▸ WRITTEN REQUEST
Do not include the pictures; repeat the rest of the data exactly.

— START OF DATA EXCERPTS —

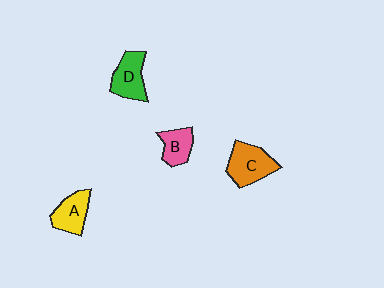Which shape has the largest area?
Shape C (orange).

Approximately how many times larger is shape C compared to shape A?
Approximately 1.3 times.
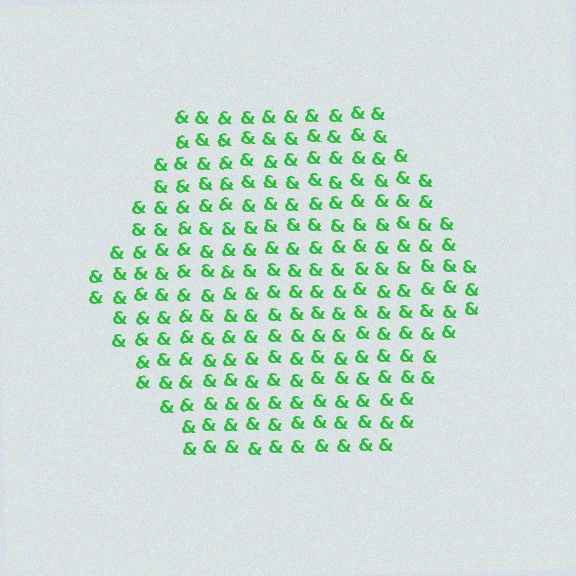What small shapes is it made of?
It is made of small ampersands.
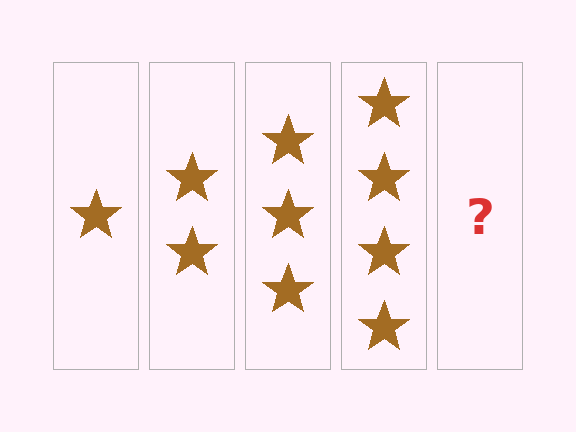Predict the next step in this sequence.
The next step is 5 stars.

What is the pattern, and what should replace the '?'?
The pattern is that each step adds one more star. The '?' should be 5 stars.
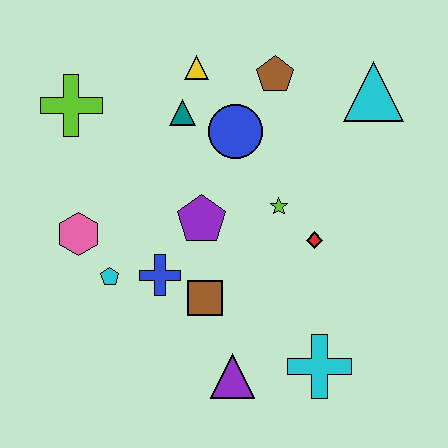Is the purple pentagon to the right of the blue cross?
Yes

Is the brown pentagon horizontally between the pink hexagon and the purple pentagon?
No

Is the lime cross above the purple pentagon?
Yes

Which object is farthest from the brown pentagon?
The purple triangle is farthest from the brown pentagon.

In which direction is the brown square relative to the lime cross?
The brown square is below the lime cross.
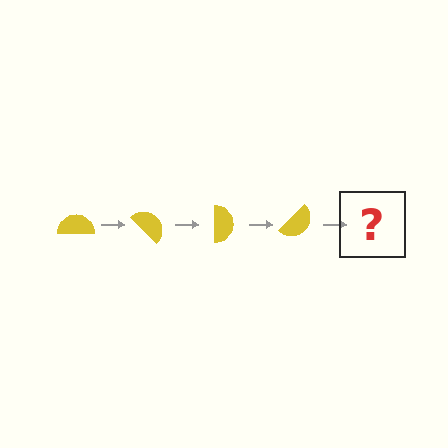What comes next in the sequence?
The next element should be a yellow semicircle rotated 180 degrees clockwise.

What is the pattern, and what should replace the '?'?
The pattern is that the semicircle rotates 45 degrees clockwise each step. The '?' should be a yellow semicircle rotated 180 degrees clockwise.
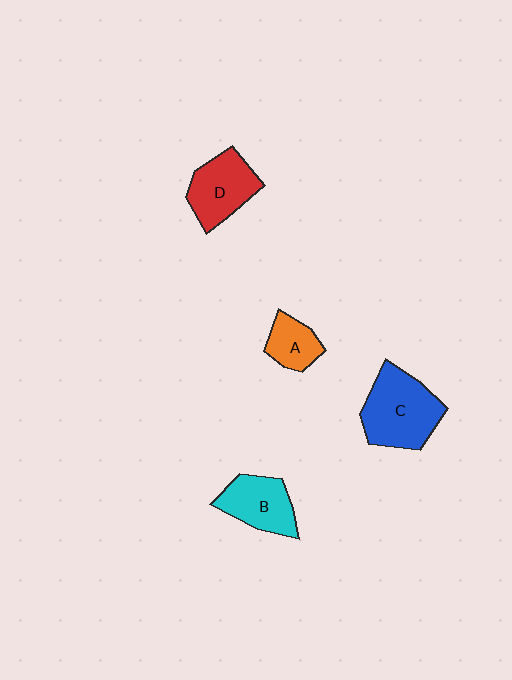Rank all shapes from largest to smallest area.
From largest to smallest: C (blue), D (red), B (cyan), A (orange).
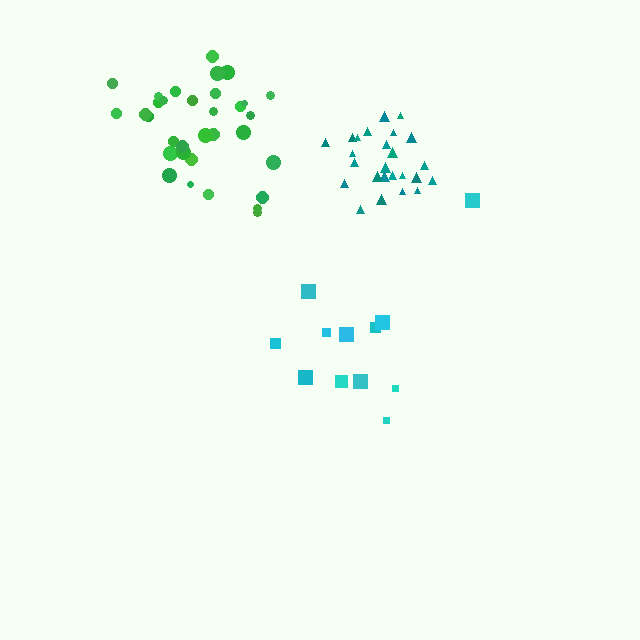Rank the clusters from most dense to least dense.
teal, green, cyan.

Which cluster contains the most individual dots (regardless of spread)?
Green (33).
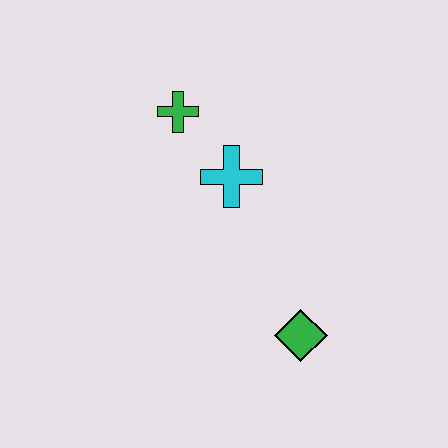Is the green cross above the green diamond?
Yes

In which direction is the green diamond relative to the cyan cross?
The green diamond is below the cyan cross.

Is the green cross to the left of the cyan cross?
Yes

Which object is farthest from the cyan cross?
The green diamond is farthest from the cyan cross.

— END OF DATA EXCERPTS —

▸ COMPLETE ANSWER
Which shape has the largest area?
Shape C (orange).

Approximately how many times larger is shape C compared to shape A?
Approximately 1.3 times.
What small shapes is it made of?
It is made of small ampersands.
Predict the next step in this sequence.
The next step is 5 stars.

What is the pattern, and what should replace the '?'?
The pattern is that each step adds one more star. The '?' should be 5 stars.
Is the purple pentagon to the right of the blue cross?
Yes

Is the brown pentagon horizontally between the pink hexagon and the purple pentagon?
No

Is the lime cross above the purple pentagon?
Yes

Which object is farthest from the brown pentagon?
The purple triangle is farthest from the brown pentagon.

In which direction is the brown square relative to the lime cross?
The brown square is below the lime cross.
What comes next in the sequence?
The next element should be a yellow semicircle rotated 180 degrees clockwise.

What is the pattern, and what should replace the '?'?
The pattern is that the semicircle rotates 45 degrees clockwise each step. The '?' should be a yellow semicircle rotated 180 degrees clockwise.
Rank all shapes from largest to smallest area.
From largest to smallest: C (blue), D (red), B (cyan), A (orange).
Rank the clusters from most dense to least dense.
teal, green, cyan.

Which cluster contains the most individual dots (regardless of spread)?
Green (33).
Is the green cross above the green diamond?
Yes

In which direction is the green diamond relative to the cyan cross?
The green diamond is below the cyan cross.

Is the green cross to the left of the cyan cross?
Yes

Which object is farthest from the cyan cross?
The green diamond is farthest from the cyan cross.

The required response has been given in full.